What the exercise asks: Retype all material exactly. Pictures stay out of the copy.

-- START OF Data supplied --

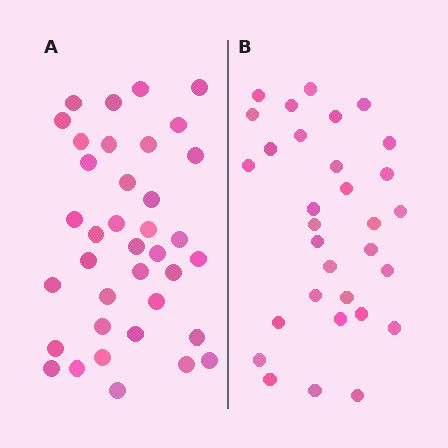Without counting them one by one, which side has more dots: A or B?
Region A (the left region) has more dots.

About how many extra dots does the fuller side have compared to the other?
Region A has about 6 more dots than region B.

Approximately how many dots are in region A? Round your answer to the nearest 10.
About 40 dots. (The exact count is 37, which rounds to 40.)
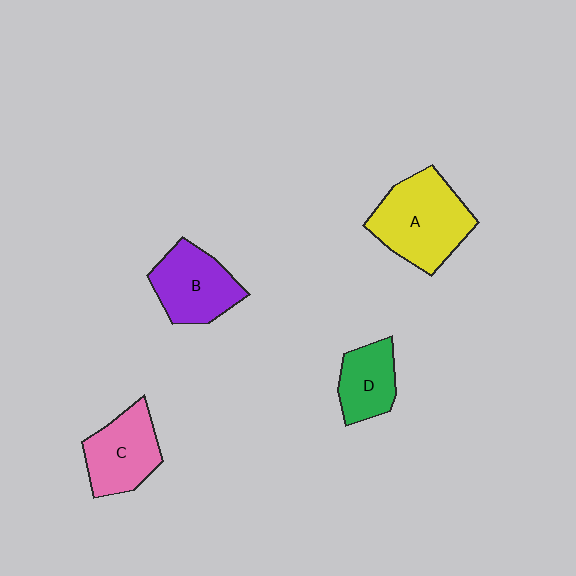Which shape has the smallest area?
Shape D (green).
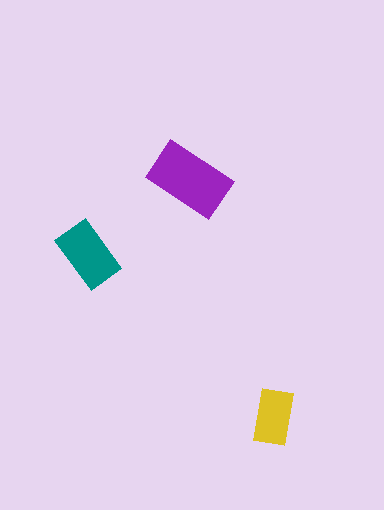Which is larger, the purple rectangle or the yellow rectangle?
The purple one.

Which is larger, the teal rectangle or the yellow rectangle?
The teal one.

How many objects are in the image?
There are 3 objects in the image.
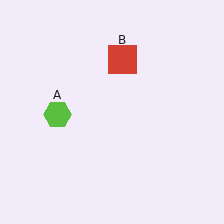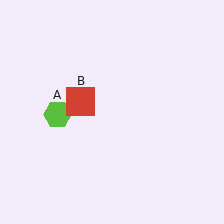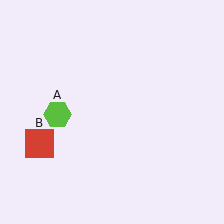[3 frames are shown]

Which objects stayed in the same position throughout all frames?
Lime hexagon (object A) remained stationary.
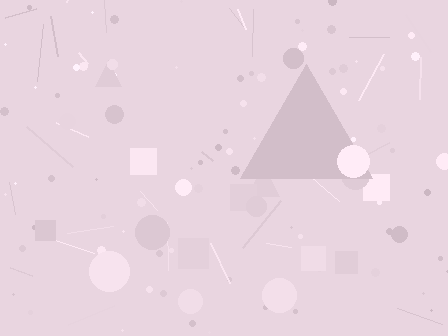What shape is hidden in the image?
A triangle is hidden in the image.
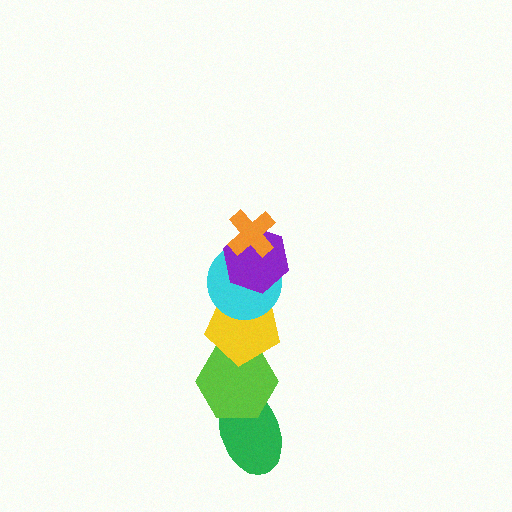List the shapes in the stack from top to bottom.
From top to bottom: the orange cross, the purple hexagon, the cyan circle, the yellow pentagon, the lime hexagon, the green ellipse.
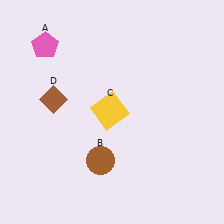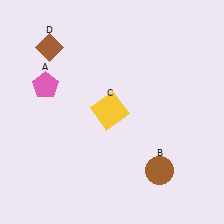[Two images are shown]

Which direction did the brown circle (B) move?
The brown circle (B) moved right.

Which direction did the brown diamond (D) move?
The brown diamond (D) moved up.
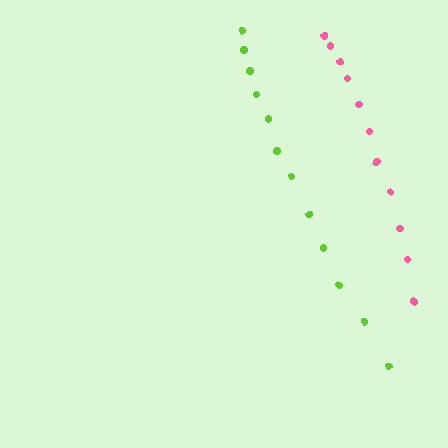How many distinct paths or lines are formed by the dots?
There are 2 distinct paths.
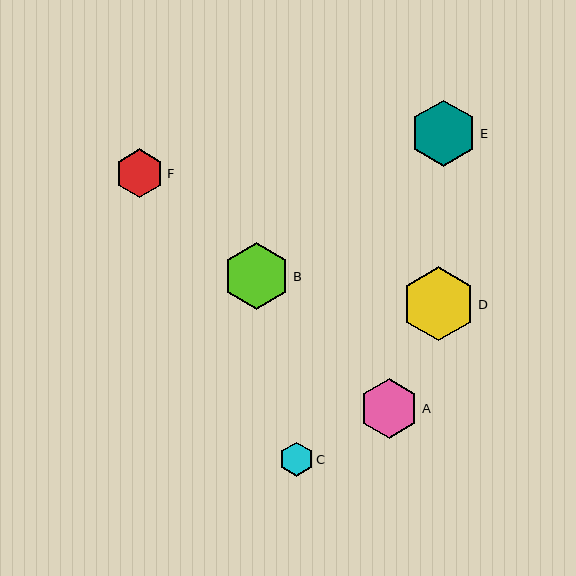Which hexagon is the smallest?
Hexagon C is the smallest with a size of approximately 34 pixels.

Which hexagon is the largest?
Hexagon D is the largest with a size of approximately 74 pixels.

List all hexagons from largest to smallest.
From largest to smallest: D, B, E, A, F, C.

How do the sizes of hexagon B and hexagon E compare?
Hexagon B and hexagon E are approximately the same size.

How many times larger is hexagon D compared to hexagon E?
Hexagon D is approximately 1.1 times the size of hexagon E.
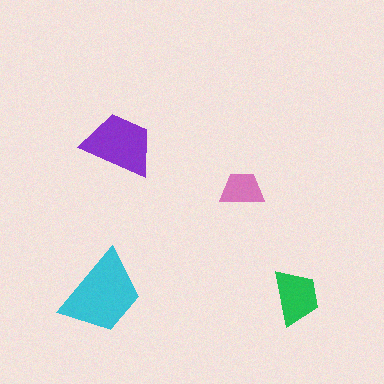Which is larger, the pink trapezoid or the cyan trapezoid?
The cyan one.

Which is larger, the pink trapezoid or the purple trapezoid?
The purple one.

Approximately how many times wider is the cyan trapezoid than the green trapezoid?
About 2 times wider.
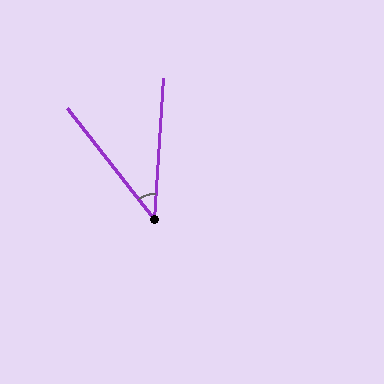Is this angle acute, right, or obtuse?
It is acute.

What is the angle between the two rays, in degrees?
Approximately 42 degrees.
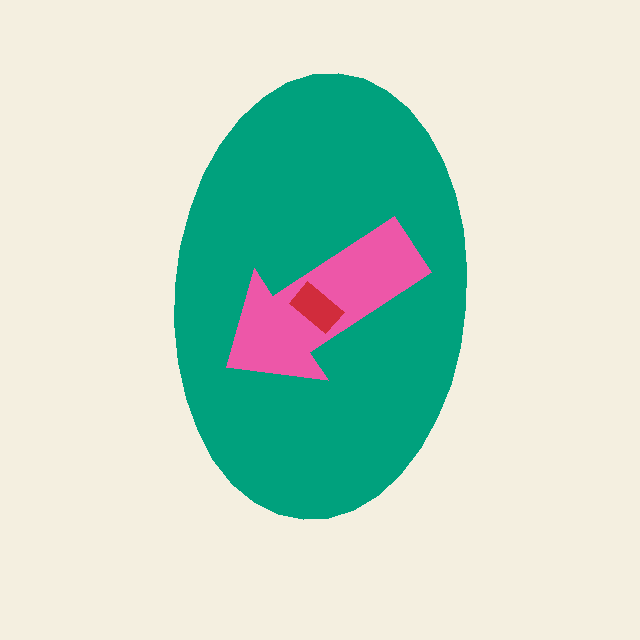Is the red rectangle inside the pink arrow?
Yes.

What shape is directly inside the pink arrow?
The red rectangle.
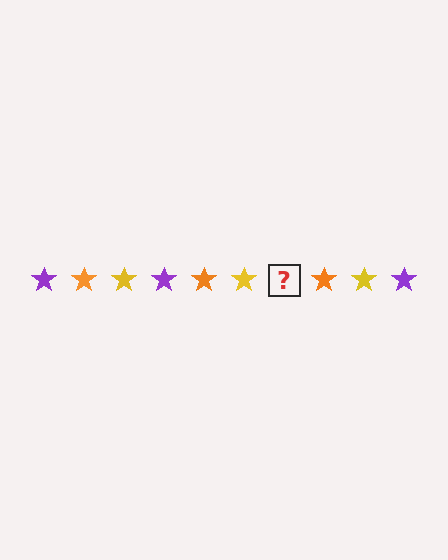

-- END OF Data supplied --

Solved exercise:
Without counting them one by one, which side has more dots: A or B?
Region A (the left region) has more dots.

About how many extra dots does the fuller side have compared to the other?
Region A has about 6 more dots than region B.

Approximately how many dots are in region A? Round your answer to the nearest 10.
About 40 dots. (The exact count is 37, which rounds to 40.)
Which shape has the smallest area?
Shape D (green).
Which is larger, the purple rectangle or the yellow rectangle?
The purple one.

Which is larger, the teal rectangle or the yellow rectangle?
The teal one.

How many objects are in the image?
There are 3 objects in the image.
[3 frames are shown]

Which objects stayed in the same position throughout all frames?
Lime hexagon (object A) remained stationary.
What shape is hidden in the image?
A triangle is hidden in the image.
List the shapes in the stack from top to bottom.
From top to bottom: the orange cross, the purple hexagon, the cyan circle, the yellow pentagon, the lime hexagon, the green ellipse.
[Two images are shown]

Which direction did the brown circle (B) move?
The brown circle (B) moved right.

Which direction did the brown diamond (D) move?
The brown diamond (D) moved up.
How many distinct paths or lines are formed by the dots?
There are 2 distinct paths.
Which hexagon is the smallest?
Hexagon C is the smallest with a size of approximately 34 pixels.

Which hexagon is the largest?
Hexagon D is the largest with a size of approximately 74 pixels.

List all hexagons from largest to smallest.
From largest to smallest: D, B, E, A, F, C.

How do the sizes of hexagon B and hexagon E compare?
Hexagon B and hexagon E are approximately the same size.

How many times larger is hexagon D compared to hexagon E?
Hexagon D is approximately 1.1 times the size of hexagon E.
Which is larger, the pink trapezoid or the cyan trapezoid?
The cyan one.

Which is larger, the pink trapezoid or the purple trapezoid?
The purple one.

Approximately how many times wider is the cyan trapezoid than the green trapezoid?
About 2 times wider.
Is this angle acute, right, or obtuse?
It is acute.

What is the angle between the two rays, in degrees?
Approximately 42 degrees.
Is the red rectangle inside the pink arrow?
Yes.

What shape is directly inside the pink arrow?
The red rectangle.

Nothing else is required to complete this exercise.